[Start]

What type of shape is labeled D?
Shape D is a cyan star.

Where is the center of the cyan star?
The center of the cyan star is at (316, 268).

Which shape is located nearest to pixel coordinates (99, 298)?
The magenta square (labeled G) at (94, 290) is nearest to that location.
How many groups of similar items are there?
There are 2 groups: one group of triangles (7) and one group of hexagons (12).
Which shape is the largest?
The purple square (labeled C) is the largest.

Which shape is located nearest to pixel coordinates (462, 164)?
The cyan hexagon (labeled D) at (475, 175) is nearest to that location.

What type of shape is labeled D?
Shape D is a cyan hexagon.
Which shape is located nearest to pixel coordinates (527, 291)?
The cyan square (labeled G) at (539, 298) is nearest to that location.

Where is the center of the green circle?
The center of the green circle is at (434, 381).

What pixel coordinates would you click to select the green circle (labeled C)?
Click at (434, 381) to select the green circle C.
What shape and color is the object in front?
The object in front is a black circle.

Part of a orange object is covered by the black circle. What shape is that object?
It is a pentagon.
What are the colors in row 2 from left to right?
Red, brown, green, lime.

[End]
[Start]

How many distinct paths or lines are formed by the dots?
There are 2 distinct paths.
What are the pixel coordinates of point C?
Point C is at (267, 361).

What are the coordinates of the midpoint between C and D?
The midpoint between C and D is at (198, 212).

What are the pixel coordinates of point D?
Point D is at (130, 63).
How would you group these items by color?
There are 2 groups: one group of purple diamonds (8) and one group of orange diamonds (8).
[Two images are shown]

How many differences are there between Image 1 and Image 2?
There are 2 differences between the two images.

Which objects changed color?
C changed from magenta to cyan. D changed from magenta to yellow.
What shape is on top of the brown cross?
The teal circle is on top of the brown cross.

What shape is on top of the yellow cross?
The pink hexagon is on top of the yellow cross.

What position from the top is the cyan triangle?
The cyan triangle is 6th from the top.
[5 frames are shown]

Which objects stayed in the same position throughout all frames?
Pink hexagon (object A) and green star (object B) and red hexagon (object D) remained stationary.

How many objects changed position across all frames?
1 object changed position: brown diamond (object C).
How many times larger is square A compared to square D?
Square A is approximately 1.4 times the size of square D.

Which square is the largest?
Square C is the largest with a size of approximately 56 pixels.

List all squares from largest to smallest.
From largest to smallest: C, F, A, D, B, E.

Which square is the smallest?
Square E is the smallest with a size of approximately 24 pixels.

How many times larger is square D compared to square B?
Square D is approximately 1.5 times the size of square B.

[End]
[Start]

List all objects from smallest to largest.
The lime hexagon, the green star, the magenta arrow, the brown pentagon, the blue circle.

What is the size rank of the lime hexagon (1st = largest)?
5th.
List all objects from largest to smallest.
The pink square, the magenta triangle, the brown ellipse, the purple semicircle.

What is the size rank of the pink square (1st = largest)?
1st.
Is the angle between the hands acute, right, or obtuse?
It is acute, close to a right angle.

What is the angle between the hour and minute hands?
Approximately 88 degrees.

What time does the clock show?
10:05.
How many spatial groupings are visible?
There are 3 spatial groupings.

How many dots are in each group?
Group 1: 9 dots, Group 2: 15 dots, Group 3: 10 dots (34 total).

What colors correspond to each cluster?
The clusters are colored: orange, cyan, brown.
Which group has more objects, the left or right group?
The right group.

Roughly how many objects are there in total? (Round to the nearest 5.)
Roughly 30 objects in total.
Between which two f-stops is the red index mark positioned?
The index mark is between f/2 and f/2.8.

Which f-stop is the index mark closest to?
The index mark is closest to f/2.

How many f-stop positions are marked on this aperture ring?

[End]

# [WHAT YOU SHOULD DO]
Of the lines in the records, how many contain the word "shown"? Answer with the number and nothing else.

# [RESPONSE BELOW]
2